- [Work instructions] Without the pictures, output the records below word for word.

- [Material for this exercise]
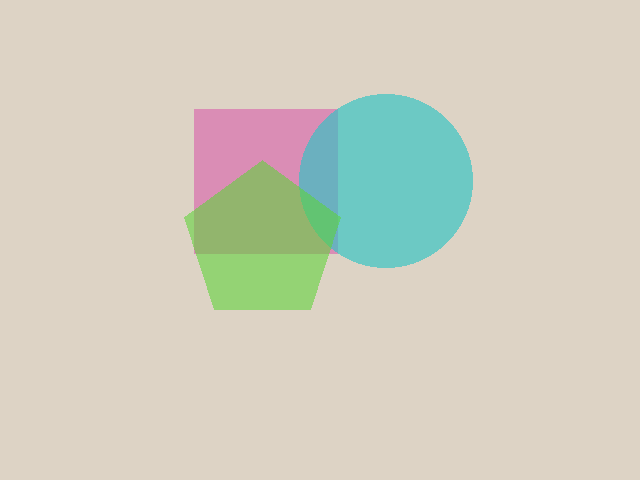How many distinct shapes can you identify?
There are 3 distinct shapes: a pink square, a cyan circle, a lime pentagon.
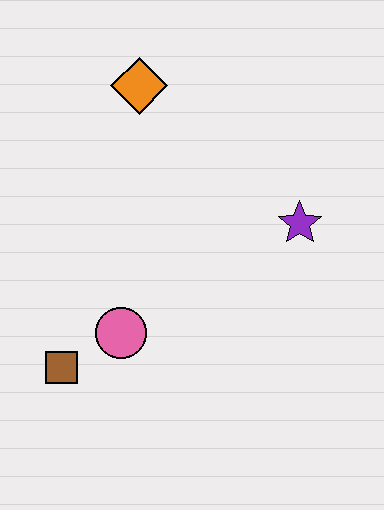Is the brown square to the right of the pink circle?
No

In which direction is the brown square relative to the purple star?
The brown square is to the left of the purple star.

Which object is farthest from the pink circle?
The orange diamond is farthest from the pink circle.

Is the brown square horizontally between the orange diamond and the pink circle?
No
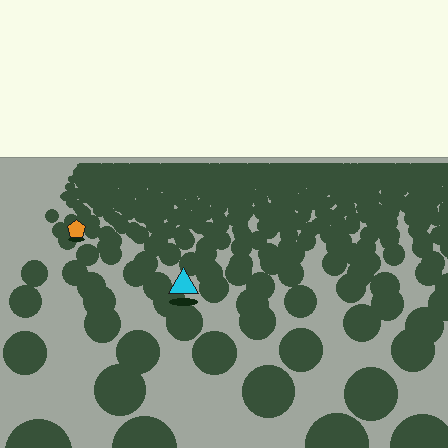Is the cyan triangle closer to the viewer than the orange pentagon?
Yes. The cyan triangle is closer — you can tell from the texture gradient: the ground texture is coarser near it.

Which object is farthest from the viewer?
The orange pentagon is farthest from the viewer. It appears smaller and the ground texture around it is denser.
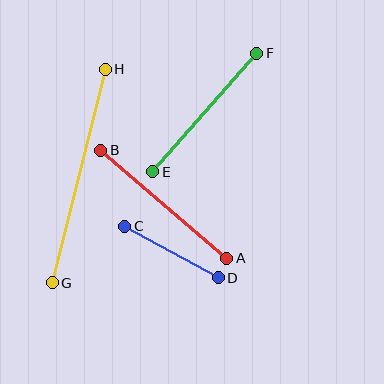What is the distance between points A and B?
The distance is approximately 166 pixels.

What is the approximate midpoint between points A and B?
The midpoint is at approximately (164, 204) pixels.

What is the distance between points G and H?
The distance is approximately 220 pixels.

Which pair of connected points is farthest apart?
Points G and H are farthest apart.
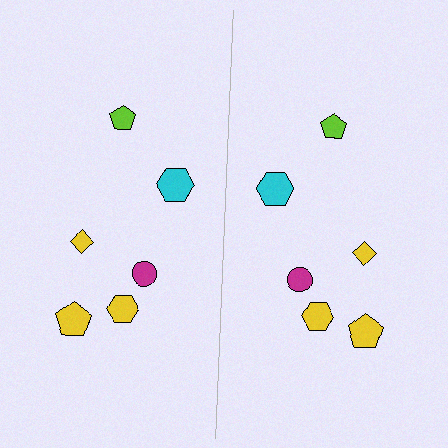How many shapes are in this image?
There are 12 shapes in this image.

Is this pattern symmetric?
Yes, this pattern has bilateral (reflection) symmetry.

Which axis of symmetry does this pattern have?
The pattern has a vertical axis of symmetry running through the center of the image.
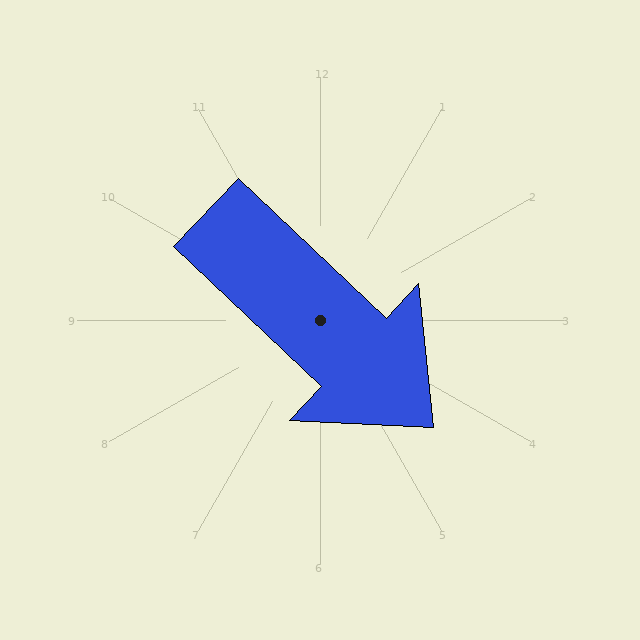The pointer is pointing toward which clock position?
Roughly 4 o'clock.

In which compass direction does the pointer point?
Southeast.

- [Solution to the problem]
How many distinct shapes can you identify?
There are 3 distinct shapes: a pink square, a cyan circle, a lime pentagon.
Is the brown square to the right of the pink circle?
No

In which direction is the brown square relative to the purple star?
The brown square is to the left of the purple star.

Which object is farthest from the pink circle?
The orange diamond is farthest from the pink circle.

Is the brown square horizontally between the orange diamond and the pink circle?
No
Is the cyan triangle closer to the viewer than the orange pentagon?
Yes. The cyan triangle is closer — you can tell from the texture gradient: the ground texture is coarser near it.

Which object is farthest from the viewer?
The orange pentagon is farthest from the viewer. It appears smaller and the ground texture around it is denser.
What is the distance between points A and B?
The distance is approximately 166 pixels.

What is the approximate midpoint between points A and B?
The midpoint is at approximately (164, 204) pixels.

What is the distance between points G and H?
The distance is approximately 220 pixels.

Which pair of connected points is farthest apart?
Points G and H are farthest apart.
How many shapes are in this image?
There are 12 shapes in this image.

Is this pattern symmetric?
Yes, this pattern has bilateral (reflection) symmetry.

Which axis of symmetry does this pattern have?
The pattern has a vertical axis of symmetry running through the center of the image.
The pointer is pointing toward which clock position?
Roughly 4 o'clock.

In which compass direction does the pointer point?
Southeast.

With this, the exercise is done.